***** Input rows
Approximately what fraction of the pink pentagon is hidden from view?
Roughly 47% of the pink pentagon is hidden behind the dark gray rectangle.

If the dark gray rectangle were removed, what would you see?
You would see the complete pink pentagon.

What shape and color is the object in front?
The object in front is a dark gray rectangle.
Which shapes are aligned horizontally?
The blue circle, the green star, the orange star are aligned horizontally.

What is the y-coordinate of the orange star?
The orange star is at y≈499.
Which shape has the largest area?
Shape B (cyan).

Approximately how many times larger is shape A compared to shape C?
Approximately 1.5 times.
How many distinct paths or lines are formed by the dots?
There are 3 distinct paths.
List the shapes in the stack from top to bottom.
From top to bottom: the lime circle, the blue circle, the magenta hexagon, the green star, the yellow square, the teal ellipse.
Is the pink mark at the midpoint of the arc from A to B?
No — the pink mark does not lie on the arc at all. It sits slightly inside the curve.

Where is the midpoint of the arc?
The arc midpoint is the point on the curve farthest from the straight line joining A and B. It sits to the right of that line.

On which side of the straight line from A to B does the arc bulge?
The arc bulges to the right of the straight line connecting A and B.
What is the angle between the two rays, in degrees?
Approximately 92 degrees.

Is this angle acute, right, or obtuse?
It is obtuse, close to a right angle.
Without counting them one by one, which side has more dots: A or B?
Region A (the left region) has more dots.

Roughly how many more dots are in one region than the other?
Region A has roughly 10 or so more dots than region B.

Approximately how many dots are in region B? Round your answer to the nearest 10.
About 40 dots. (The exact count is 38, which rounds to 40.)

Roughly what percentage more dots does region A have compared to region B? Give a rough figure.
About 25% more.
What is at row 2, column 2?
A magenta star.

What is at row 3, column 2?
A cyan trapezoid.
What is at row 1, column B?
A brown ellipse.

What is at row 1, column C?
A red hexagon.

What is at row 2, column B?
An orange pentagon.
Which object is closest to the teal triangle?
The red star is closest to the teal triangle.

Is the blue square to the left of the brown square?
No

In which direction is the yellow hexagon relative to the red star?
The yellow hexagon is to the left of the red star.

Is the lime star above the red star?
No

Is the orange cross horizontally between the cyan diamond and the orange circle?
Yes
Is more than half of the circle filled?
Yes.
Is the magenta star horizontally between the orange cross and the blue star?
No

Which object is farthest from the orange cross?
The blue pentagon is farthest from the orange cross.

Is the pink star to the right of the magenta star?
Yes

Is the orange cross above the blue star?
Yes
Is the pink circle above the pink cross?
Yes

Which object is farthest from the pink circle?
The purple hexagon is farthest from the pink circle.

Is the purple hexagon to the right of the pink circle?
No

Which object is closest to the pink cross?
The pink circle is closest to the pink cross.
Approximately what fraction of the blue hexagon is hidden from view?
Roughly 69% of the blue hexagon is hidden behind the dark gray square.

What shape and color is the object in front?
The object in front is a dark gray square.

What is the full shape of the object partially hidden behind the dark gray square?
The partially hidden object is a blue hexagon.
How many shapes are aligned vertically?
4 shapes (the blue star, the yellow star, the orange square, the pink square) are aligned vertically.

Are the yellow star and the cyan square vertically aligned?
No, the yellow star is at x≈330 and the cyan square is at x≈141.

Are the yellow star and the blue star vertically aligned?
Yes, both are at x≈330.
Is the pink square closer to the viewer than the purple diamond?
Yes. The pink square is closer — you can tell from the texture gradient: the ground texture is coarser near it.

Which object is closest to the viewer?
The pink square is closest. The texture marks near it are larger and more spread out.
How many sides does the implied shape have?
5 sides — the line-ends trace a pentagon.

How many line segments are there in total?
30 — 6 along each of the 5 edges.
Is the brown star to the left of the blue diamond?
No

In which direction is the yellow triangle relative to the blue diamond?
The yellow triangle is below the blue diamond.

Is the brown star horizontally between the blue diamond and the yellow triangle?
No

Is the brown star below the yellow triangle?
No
**********
Every line of the material must be returned exactly as it appears.

## Exercise answer
Approximately what fraction of the pink pentagon is hidden from view?
Roughly 47% of the pink pentagon is hidden behind the dark gray rectangle.

If the dark gray rectangle were removed, what would you see?
You would see the complete pink pentagon.

What shape and color is the object in front?
The object in front is a dark gray rectangle.
Which shapes are aligned horizontally?
The blue circle, the green star, the orange star are aligned horizontally.

What is the y-coordinate of the orange star?
The orange star is at y≈499.
Which shape has the largest area?
Shape B (cyan).

Approximately how many times larger is shape A compared to shape C?
Approximately 1.5 times.
How many distinct paths or lines are formed by the dots?
There are 3 distinct paths.
List the shapes in the stack from top to bottom.
From top to bottom: the lime circle, the blue circle, the magenta hexagon, the green star, the yellow square, the teal ellipse.
Is the pink mark at the midpoint of the arc from A to B?
No — the pink mark does not lie on the arc at all. It sits slightly inside the curve.

Where is the midpoint of the arc?
The arc midpoint is the point on the curve farthest from the straight line joining A and B. It sits to the right of that line.

On which side of the straight line from A to B does the arc bulge?
The arc bulges to the right of the straight line connecting A and B.
What is the angle between the two rays, in degrees?
Approximately 92 degrees.

Is this angle acute, right, or obtuse?
It is obtuse, close to a right angle.
Without counting them one by one, which side has more dots: A or B?
Region A (the left region) has more dots.

Roughly how many more dots are in one region than the other?
Region A has roughly 10 or so more dots than region B.

Approximately how many dots are in region B? Round your answer to the nearest 10.
About 40 dots. (The exact count is 38, which rounds to 40.)

Roughly what percentage more dots does region A have compared to region B? Give a rough figure.
About 25% more.
What is at row 2, column 2?
A magenta star.

What is at row 3, column 2?
A cyan trapezoid.
What is at row 1, column B?
A brown ellipse.

What is at row 1, column C?
A red hexagon.

What is at row 2, column B?
An orange pentagon.
Which object is closest to the teal triangle?
The red star is closest to the teal triangle.

Is the blue square to the left of the brown square?
No

In which direction is the yellow hexagon relative to the red star?
The yellow hexagon is to the left of the red star.

Is the lime star above the red star?
No

Is the orange cross horizontally between the cyan diamond and the orange circle?
Yes
Is more than half of the circle filled?
Yes.
Is the magenta star horizontally between the orange cross and the blue star?
No

Which object is farthest from the orange cross?
The blue pentagon is farthest from the orange cross.

Is the pink star to the right of the magenta star?
Yes

Is the orange cross above the blue star?
Yes
Is the pink circle above the pink cross?
Yes

Which object is farthest from the pink circle?
The purple hexagon is farthest from the pink circle.

Is the purple hexagon to the right of the pink circle?
No

Which object is closest to the pink cross?
The pink circle is closest to the pink cross.
Approximately what fraction of the blue hexagon is hidden from view?
Roughly 69% of the blue hexagon is hidden behind the dark gray square.

What shape and color is the object in front?
The object in front is a dark gray square.

What is the full shape of the object partially hidden behind the dark gray square?
The partially hidden object is a blue hexagon.
How many shapes are aligned vertically?
4 shapes (the blue star, the yellow star, the orange square, the pink square) are aligned vertically.

Are the yellow star and the cyan square vertically aligned?
No, the yellow star is at x≈330 and the cyan square is at x≈141.

Are the yellow star and the blue star vertically aligned?
Yes, both are at x≈330.
Is the pink square closer to the viewer than the purple diamond?
Yes. The pink square is closer — you can tell from the texture gradient: the ground texture is coarser near it.

Which object is closest to the viewer?
The pink square is closest. The texture marks near it are larger and more spread out.
How many sides does the implied shape have?
5 sides — the line-ends trace a pentagon.

How many line segments are there in total?
30 — 6 along each of the 5 edges.
Is the brown star to the left of the blue diamond?
No

In which direction is the yellow triangle relative to the blue diamond?
The yellow triangle is below the blue diamond.

Is the brown star horizontally between the blue diamond and the yellow triangle?
No

Is the brown star below the yellow triangle?
No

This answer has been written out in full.